**STORED DATA**
═══

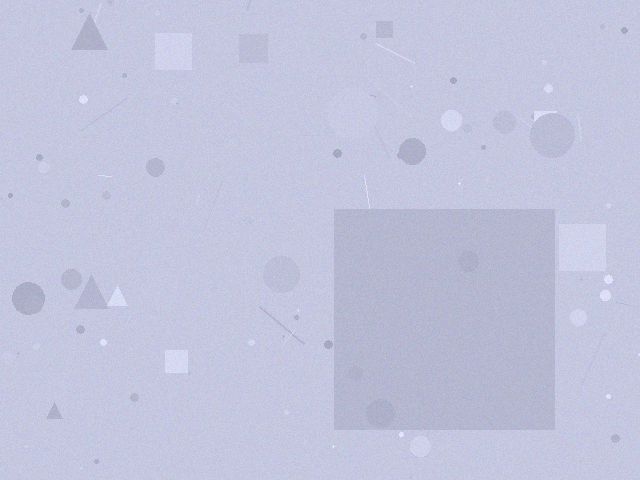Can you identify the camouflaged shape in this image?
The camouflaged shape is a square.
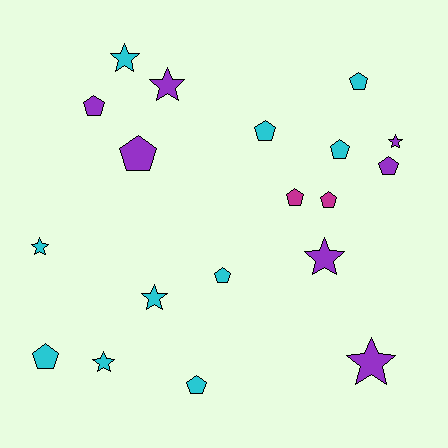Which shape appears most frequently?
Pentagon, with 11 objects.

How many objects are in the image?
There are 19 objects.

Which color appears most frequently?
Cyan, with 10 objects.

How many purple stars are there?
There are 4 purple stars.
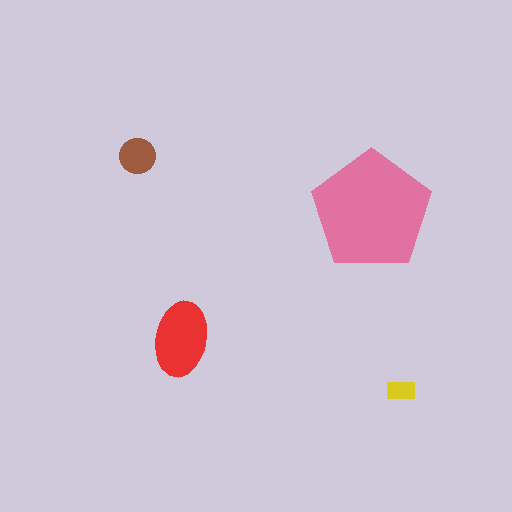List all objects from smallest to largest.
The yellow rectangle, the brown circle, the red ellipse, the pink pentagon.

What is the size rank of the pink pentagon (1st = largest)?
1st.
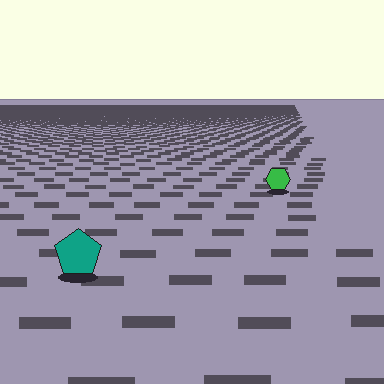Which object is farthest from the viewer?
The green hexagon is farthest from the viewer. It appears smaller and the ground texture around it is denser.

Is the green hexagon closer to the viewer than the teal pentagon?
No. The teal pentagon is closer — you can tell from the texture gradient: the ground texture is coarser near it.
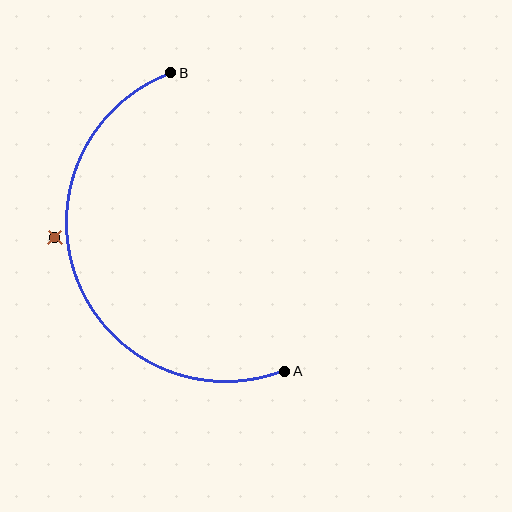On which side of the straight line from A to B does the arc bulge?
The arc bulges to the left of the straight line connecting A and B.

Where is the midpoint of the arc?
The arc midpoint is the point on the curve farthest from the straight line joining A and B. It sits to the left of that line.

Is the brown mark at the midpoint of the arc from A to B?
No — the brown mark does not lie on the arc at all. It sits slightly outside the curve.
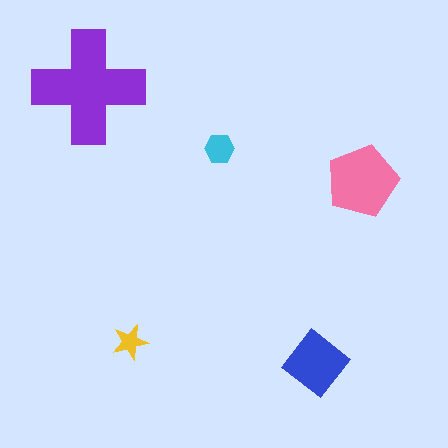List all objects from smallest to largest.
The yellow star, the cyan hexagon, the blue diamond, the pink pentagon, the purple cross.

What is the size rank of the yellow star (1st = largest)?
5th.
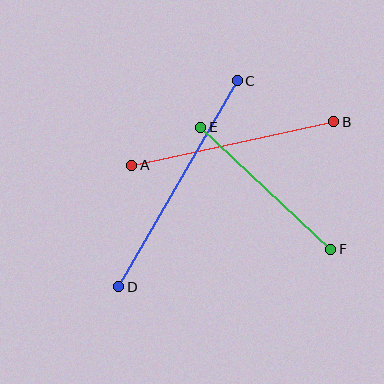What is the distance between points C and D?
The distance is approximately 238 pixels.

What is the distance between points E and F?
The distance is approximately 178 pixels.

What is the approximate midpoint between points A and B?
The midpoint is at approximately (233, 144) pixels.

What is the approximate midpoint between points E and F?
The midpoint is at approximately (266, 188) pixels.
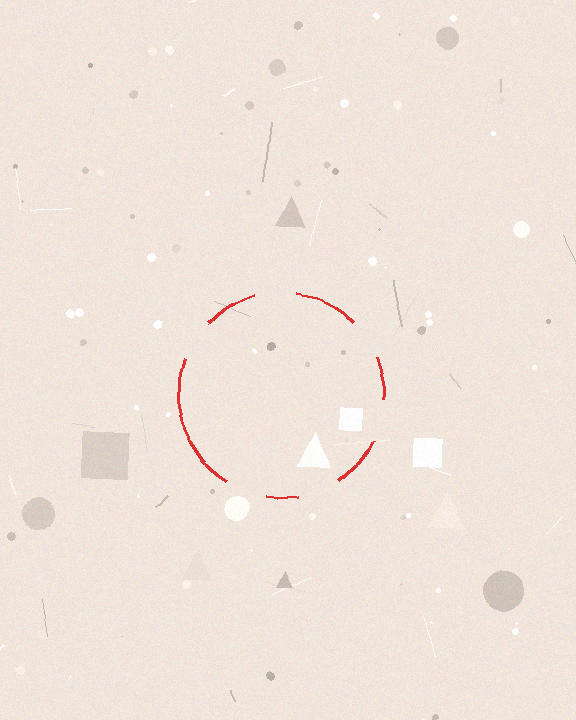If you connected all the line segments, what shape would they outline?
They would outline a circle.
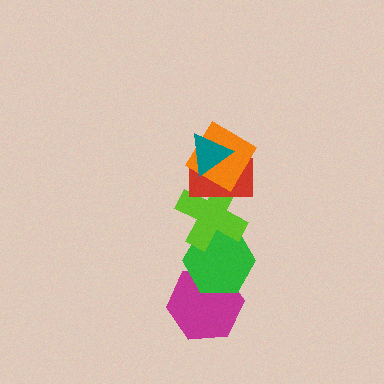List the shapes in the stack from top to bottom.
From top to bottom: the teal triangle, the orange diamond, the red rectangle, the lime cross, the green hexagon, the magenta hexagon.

═══

Transcribe the records above exactly, leaving out every picture.

Can you identify the camouflaged shape in this image?
The camouflaged shape is a square.
Which shape appears most frequently?
Pentagon, with 11 objects.

How many objects are in the image?
There are 19 objects.

Which color appears most frequently?
Cyan, with 10 objects.

How many purple stars are there?
There are 4 purple stars.
List all objects from smallest to largest.
The yellow rectangle, the brown circle, the red ellipse, the pink pentagon.

What is the size rank of the pink pentagon (1st = largest)?
1st.
Which object is farthest from the viewer?
The green hexagon is farthest from the viewer. It appears smaller and the ground texture around it is denser.

Is the green hexagon closer to the viewer than the teal pentagon?
No. The teal pentagon is closer — you can tell from the texture gradient: the ground texture is coarser near it.
On which side of the straight line from A to B does the arc bulge?
The arc bulges to the left of the straight line connecting A and B.

Where is the midpoint of the arc?
The arc midpoint is the point on the curve farthest from the straight line joining A and B. It sits to the left of that line.

Is the brown mark at the midpoint of the arc from A to B?
No — the brown mark does not lie on the arc at all. It sits slightly outside the curve.
List all objects from smallest to largest.
The yellow star, the cyan hexagon, the blue diamond, the pink pentagon, the purple cross.

What is the size rank of the yellow star (1st = largest)?
5th.
What is the distance between points C and D?
The distance is approximately 238 pixels.

What is the distance between points E and F?
The distance is approximately 178 pixels.

What is the approximate midpoint between points A and B?
The midpoint is at approximately (233, 144) pixels.

What is the approximate midpoint between points E and F?
The midpoint is at approximately (266, 188) pixels.
If you connected all the line segments, what shape would they outline?
They would outline a circle.
List the shapes in the stack from top to bottom.
From top to bottom: the teal triangle, the orange diamond, the red rectangle, the lime cross, the green hexagon, the magenta hexagon.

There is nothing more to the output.